§ What is required:
Write out only the tail of the records, beginning at the line containing "Which object is closest to the brown diamond?" and including the last line, exactly as written.

==========

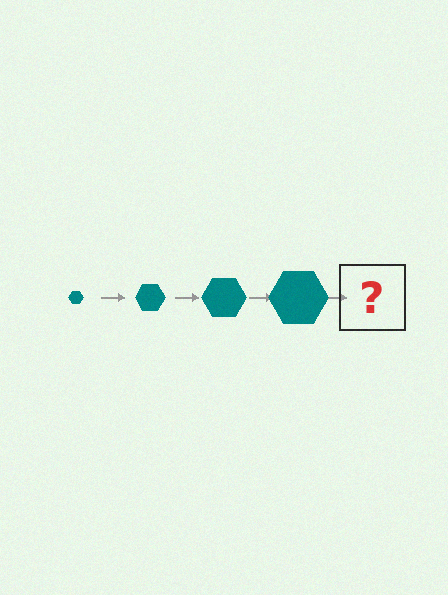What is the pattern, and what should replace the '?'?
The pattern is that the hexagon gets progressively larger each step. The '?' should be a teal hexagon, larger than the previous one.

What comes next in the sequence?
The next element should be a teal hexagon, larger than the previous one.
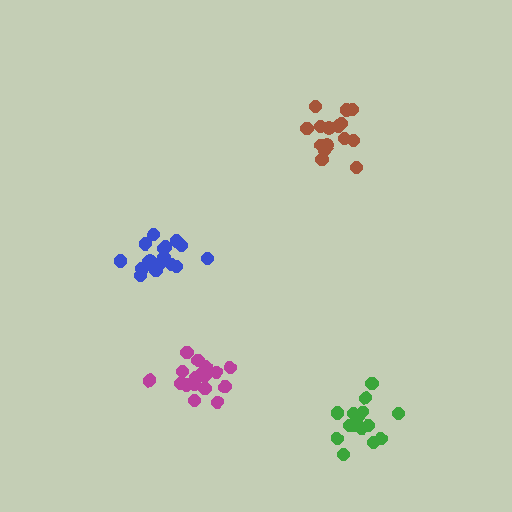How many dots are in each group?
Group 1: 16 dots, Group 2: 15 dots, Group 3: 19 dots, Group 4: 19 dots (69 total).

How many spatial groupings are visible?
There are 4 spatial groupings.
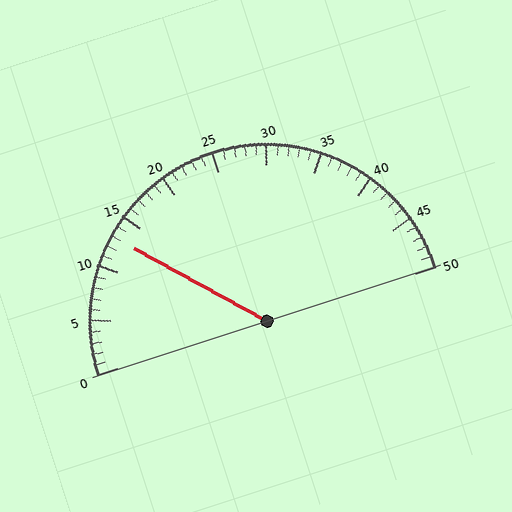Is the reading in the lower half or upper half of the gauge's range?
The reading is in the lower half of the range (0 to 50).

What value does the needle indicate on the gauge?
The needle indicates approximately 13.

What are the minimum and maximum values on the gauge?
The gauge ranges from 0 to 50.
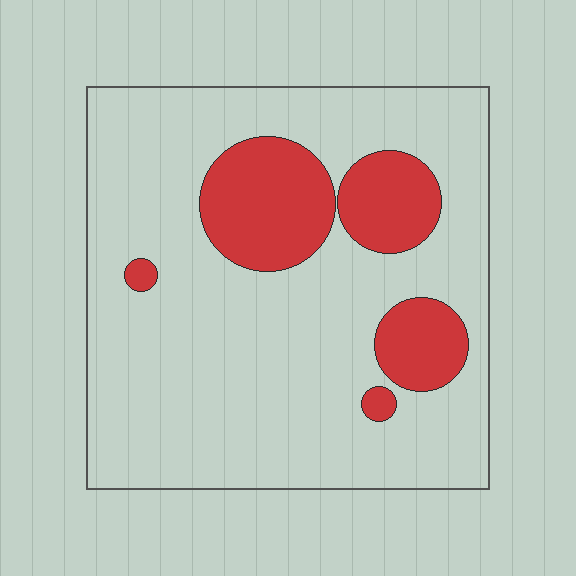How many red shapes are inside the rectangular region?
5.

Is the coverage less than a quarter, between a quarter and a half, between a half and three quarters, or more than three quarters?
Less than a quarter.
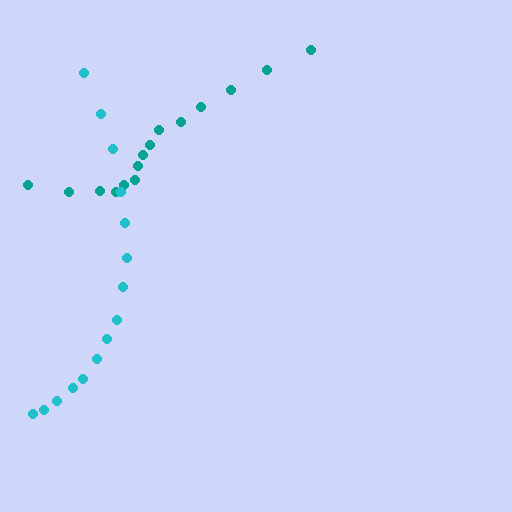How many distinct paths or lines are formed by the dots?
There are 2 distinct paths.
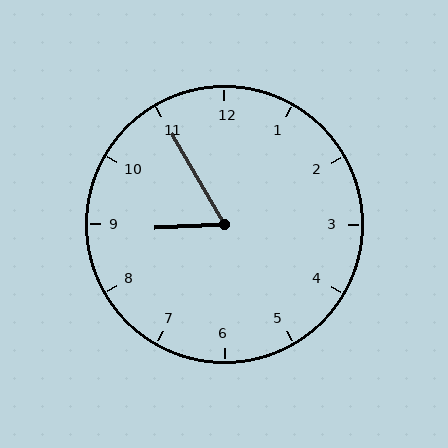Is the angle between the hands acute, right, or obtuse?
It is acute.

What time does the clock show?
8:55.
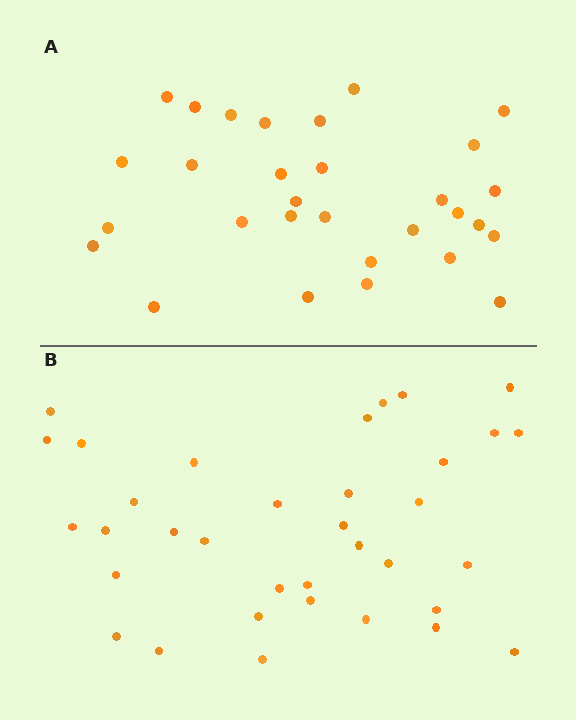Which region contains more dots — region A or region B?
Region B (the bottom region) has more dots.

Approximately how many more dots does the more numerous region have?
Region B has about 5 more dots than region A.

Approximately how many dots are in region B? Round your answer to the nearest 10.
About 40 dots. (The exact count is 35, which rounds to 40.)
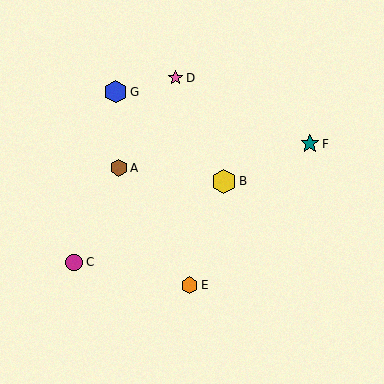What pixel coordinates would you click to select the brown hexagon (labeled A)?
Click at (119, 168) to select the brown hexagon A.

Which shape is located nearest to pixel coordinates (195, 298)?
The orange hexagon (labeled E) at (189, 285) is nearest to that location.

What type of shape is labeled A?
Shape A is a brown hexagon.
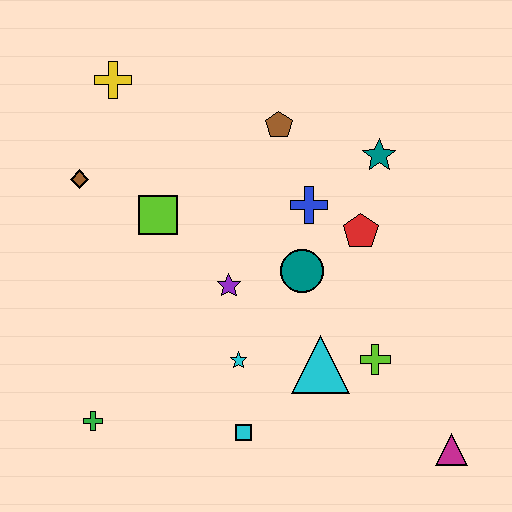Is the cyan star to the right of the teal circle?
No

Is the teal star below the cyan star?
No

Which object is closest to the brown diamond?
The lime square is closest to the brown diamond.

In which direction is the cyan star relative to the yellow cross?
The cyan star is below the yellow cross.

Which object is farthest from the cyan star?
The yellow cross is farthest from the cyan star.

==========

§ The completed task:
Which object is closest to the brown diamond?
The lime square is closest to the brown diamond.

In which direction is the cyan star relative to the yellow cross?
The cyan star is below the yellow cross.

Which object is farthest from the cyan star?
The yellow cross is farthest from the cyan star.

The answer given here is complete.